# Instructions to follow:
Please output the records below in full, exactly as given, but without the images.

# Dataset records:
______________________________

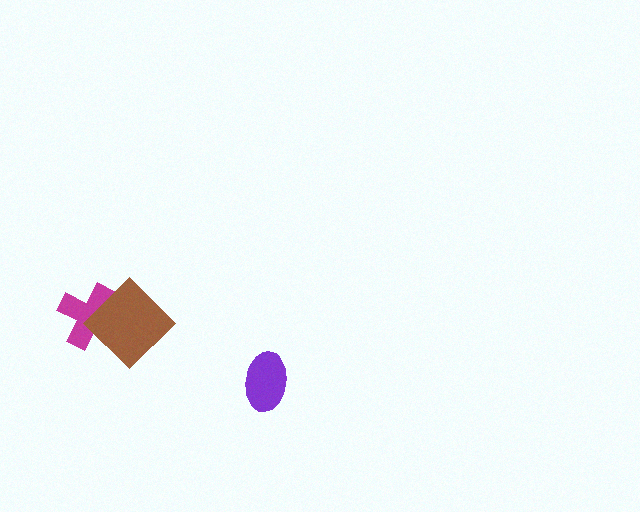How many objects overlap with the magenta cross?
1 object overlaps with the magenta cross.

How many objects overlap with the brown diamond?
1 object overlaps with the brown diamond.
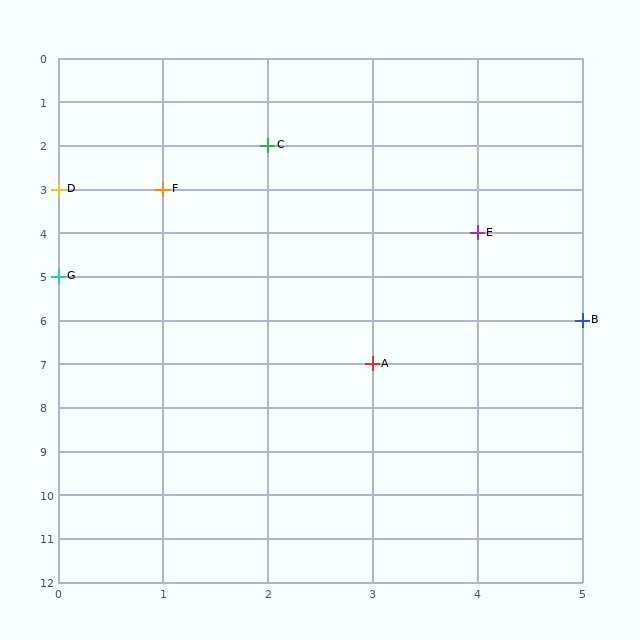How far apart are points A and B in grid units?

______________________________

# Solution to the exercise:
How many objects overlap with the magenta cross?
1 object overlaps with the magenta cross.

How many objects overlap with the brown diamond?
1 object overlaps with the brown diamond.
How far apart are points A and B in grid units?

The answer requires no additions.